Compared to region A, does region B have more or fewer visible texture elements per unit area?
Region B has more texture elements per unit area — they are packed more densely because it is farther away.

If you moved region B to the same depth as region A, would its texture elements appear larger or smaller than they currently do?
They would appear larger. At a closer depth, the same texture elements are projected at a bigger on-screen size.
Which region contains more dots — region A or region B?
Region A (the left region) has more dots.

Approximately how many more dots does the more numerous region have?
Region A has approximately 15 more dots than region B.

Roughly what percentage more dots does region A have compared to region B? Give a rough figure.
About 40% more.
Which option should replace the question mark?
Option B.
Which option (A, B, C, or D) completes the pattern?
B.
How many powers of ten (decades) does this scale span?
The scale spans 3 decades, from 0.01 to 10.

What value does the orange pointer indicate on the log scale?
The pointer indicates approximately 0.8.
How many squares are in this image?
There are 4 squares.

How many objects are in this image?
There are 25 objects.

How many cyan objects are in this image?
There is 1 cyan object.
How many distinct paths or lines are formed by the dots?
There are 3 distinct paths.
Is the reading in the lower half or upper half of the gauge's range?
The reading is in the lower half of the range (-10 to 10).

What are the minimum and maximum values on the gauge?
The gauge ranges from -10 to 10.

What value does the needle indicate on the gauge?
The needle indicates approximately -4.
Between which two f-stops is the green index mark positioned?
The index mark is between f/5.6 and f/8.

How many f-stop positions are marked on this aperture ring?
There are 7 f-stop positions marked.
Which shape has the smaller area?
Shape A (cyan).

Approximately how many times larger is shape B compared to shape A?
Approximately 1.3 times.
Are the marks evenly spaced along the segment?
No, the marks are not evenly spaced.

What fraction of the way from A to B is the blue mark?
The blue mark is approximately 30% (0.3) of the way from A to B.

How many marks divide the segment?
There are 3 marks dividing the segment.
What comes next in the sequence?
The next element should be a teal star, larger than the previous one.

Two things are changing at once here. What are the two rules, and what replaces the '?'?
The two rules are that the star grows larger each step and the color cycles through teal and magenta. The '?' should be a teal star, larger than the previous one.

:::

Output the line that contains "Which option should", followed by every later line in the listing, with no line omitted and none added.

Which option should replace the question mark?
Option B.
Which option (A, B, C, or D) completes the pattern?
B.
How many powers of ten (decades) does this scale span?
The scale spans 3 decades, from 0.01 to 10.

What value does the orange pointer indicate on the log scale?
The pointer indicates approximately 0.8.
How many squares are in this image?
There are 4 squares.

How many objects are in this image?
There are 25 objects.

How many cyan objects are in this image?
There is 1 cyan object.
How many distinct paths or lines are formed by the dots?
There are 3 distinct paths.
Is the reading in the lower half or upper half of the gauge's range?
The reading is in the lower half of the range (-10 to 10).

What are the minimum and maximum values on the gauge?
The gauge ranges from -10 to 10.

What value does the needle indicate on the gauge?
The needle indicates approximately -4.
Between which two f-stops is the green index mark positioned?
The index mark is between f/5.6 and f/8.

How many f-stop positions are marked on this aperture ring?
There are 7 f-stop positions marked.
Which shape has the smaller area?
Shape A (cyan).

Approximately how many times larger is shape B compared to shape A?
Approximately 1.3 times.
Are the marks evenly spaced along the segment?
No, the marks are not evenly spaced.

What fraction of the way from A to B is the blue mark?
The blue mark is approximately 30% (0.3) of the way from A to B.

How many marks divide the segment?
There are 3 marks dividing the segment.
What comes next in the sequence?
The next element should be a teal star, larger than the previous one.

Two things are changing at once here. What are the two rules, and what replaces the '?'?
The two rules are that the star grows larger each step and the color cycles through teal and magenta. The '?' should be a teal star, larger than the previous one.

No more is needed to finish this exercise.